Problem requirements »
Copy all of the records below verbatim.

— begin Dataset records —

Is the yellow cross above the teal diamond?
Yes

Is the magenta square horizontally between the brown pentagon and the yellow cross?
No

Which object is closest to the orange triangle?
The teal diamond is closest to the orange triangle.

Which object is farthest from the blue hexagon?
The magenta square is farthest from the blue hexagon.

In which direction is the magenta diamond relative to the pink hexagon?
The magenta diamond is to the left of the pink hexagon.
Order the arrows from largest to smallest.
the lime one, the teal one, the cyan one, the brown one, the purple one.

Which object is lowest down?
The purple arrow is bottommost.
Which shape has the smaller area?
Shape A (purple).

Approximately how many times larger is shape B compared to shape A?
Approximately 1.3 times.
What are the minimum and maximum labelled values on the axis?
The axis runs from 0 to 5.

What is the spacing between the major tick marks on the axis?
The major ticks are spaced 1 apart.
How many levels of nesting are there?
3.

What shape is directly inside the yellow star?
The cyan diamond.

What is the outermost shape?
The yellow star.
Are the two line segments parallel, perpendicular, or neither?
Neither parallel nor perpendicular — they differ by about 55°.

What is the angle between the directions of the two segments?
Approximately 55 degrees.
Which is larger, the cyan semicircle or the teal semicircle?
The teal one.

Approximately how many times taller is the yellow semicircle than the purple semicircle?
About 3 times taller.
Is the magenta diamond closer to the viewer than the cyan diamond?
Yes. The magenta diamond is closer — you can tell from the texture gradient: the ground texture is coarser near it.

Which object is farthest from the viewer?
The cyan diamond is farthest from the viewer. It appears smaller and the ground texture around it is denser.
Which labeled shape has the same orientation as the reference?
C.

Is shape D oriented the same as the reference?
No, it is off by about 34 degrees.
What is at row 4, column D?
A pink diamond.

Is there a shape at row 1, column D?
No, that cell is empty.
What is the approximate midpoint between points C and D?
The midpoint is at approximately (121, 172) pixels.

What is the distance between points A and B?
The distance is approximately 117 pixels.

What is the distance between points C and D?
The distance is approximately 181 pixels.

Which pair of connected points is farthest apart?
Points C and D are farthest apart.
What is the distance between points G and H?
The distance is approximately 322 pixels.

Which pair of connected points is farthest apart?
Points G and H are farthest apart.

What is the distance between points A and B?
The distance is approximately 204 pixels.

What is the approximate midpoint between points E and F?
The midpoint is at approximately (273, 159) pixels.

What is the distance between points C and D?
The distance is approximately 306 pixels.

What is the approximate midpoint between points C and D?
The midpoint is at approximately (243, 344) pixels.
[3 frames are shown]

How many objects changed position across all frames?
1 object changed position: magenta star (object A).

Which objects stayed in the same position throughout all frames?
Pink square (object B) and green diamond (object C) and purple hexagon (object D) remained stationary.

— end Dataset records —

Result of the task »
Is the yellow cross above the teal diamond?
Yes

Is the magenta square horizontally between the brown pentagon and the yellow cross?
No

Which object is closest to the orange triangle?
The teal diamond is closest to the orange triangle.

Which object is farthest from the blue hexagon?
The magenta square is farthest from the blue hexagon.

In which direction is the magenta diamond relative to the pink hexagon?
The magenta diamond is to the left of the pink hexagon.
Order the arrows from largest to smallest.
the lime one, the teal one, the cyan one, the brown one, the purple one.

Which object is lowest down?
The purple arrow is bottommost.
Which shape has the smaller area?
Shape A (purple).

Approximately how many times larger is shape B compared to shape A?
Approximately 1.3 times.
What are the minimum and maximum labelled values on the axis?
The axis runs from 0 to 5.

What is the spacing between the major tick marks on the axis?
The major ticks are spaced 1 apart.
How many levels of nesting are there?
3.

What shape is directly inside the yellow star?
The cyan diamond.

What is the outermost shape?
The yellow star.
Are the two line segments parallel, perpendicular, or neither?
Neither parallel nor perpendicular — they differ by about 55°.

What is the angle between the directions of the two segments?
Approximately 55 degrees.
Which is larger, the cyan semicircle or the teal semicircle?
The teal one.

Approximately how many times taller is the yellow semicircle than the purple semicircle?
About 3 times taller.
Is the magenta diamond closer to the viewer than the cyan diamond?
Yes. The magenta diamond is closer — you can tell from the texture gradient: the ground texture is coarser near it.

Which object is farthest from the viewer?
The cyan diamond is farthest from the viewer. It appears smaller and the ground texture around it is denser.
Which labeled shape has the same orientation as the reference?
C.

Is shape D oriented the same as the reference?
No, it is off by about 34 degrees.
What is at row 4, column D?
A pink diamond.

Is there a shape at row 1, column D?
No, that cell is empty.
What is the approximate midpoint between points C and D?
The midpoint is at approximately (121, 172) pixels.

What is the distance between points A and B?
The distance is approximately 117 pixels.

What is the distance between points C and D?
The distance is approximately 181 pixels.

Which pair of connected points is farthest apart?
Points C and D are farthest apart.
What is the distance between points G and H?
The distance is approximately 322 pixels.

Which pair of connected points is farthest apart?
Points G and H are farthest apart.

What is the distance between points A and B?
The distance is approximately 204 pixels.

What is the approximate midpoint between points E and F?
The midpoint is at approximately (273, 159) pixels.

What is the distance between points C and D?
The distance is approximately 306 pixels.

What is the approximate midpoint between points C and D?
The midpoint is at approximately (243, 344) pixels.
[3 frames are shown]

How many objects changed position across all frames?
1 object changed position: magenta star (object A).

Which objects stayed in the same position throughout all frames?
Pink square (object B) and green diamond (object C) and purple hexagon (object D) remained stationary.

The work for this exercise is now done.